> _Data entries_:
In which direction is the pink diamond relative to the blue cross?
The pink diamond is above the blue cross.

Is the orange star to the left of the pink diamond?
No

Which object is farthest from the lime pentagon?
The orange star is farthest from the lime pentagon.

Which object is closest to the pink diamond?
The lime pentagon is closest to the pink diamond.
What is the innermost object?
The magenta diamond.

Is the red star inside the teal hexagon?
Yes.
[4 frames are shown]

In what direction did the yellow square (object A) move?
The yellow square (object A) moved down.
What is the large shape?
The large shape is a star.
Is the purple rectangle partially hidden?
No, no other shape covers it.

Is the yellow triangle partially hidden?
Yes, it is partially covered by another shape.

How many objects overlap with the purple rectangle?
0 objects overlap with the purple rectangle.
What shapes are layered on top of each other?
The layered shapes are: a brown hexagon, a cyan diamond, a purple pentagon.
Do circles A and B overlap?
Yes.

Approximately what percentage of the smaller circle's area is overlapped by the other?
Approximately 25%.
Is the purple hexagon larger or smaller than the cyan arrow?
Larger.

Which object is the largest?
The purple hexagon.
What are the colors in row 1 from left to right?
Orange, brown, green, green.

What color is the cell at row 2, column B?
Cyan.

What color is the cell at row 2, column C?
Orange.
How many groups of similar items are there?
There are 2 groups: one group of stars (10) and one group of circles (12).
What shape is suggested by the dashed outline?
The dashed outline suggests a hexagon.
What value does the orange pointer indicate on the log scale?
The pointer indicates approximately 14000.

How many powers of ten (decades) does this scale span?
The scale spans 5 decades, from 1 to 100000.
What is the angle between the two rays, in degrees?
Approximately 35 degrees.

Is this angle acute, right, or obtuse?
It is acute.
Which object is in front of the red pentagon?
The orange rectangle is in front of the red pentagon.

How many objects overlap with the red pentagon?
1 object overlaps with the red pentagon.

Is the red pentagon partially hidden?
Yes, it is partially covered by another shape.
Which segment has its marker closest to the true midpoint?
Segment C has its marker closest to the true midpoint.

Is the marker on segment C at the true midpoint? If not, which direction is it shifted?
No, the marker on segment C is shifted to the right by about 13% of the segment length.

> _Given request_: Type out the entries again, word for word.

> _Reply to the task_:
In which direction is the pink diamond relative to the blue cross?
The pink diamond is above the blue cross.

Is the orange star to the left of the pink diamond?
No

Which object is farthest from the lime pentagon?
The orange star is farthest from the lime pentagon.

Which object is closest to the pink diamond?
The lime pentagon is closest to the pink diamond.
What is the innermost object?
The magenta diamond.

Is the red star inside the teal hexagon?
Yes.
[4 frames are shown]

In what direction did the yellow square (object A) move?
The yellow square (object A) moved down.
What is the large shape?
The large shape is a star.
Is the purple rectangle partially hidden?
No, no other shape covers it.

Is the yellow triangle partially hidden?
Yes, it is partially covered by another shape.

How many objects overlap with the purple rectangle?
0 objects overlap with the purple rectangle.
What shapes are layered on top of each other?
The layered shapes are: a brown hexagon, a cyan diamond, a purple pentagon.
Do circles A and B overlap?
Yes.

Approximately what percentage of the smaller circle's area is overlapped by the other?
Approximately 25%.
Is the purple hexagon larger or smaller than the cyan arrow?
Larger.

Which object is the largest?
The purple hexagon.
What are the colors in row 1 from left to right?
Orange, brown, green, green.

What color is the cell at row 2, column B?
Cyan.

What color is the cell at row 2, column C?
Orange.
How many groups of similar items are there?
There are 2 groups: one group of stars (10) and one group of circles (12).
What shape is suggested by the dashed outline?
The dashed outline suggests a hexagon.
What value does the orange pointer indicate on the log scale?
The pointer indicates approximately 14000.

How many powers of ten (decades) does this scale span?
The scale spans 5 decades, from 1 to 100000.
What is the angle between the two rays, in degrees?
Approximately 35 degrees.

Is this angle acute, right, or obtuse?
It is acute.
Which object is in front of the red pentagon?
The orange rectangle is in front of the red pentagon.

How many objects overlap with the red pentagon?
1 object overlaps with the red pentagon.

Is the red pentagon partially hidden?
Yes, it is partially covered by another shape.
Which segment has its marker closest to the true midpoint?
Segment C has its marker closest to the true midpoint.

Is the marker on segment C at the true midpoint? If not, which direction is it shifted?
No, the marker on segment C is shifted to the right by about 13% of the segment length.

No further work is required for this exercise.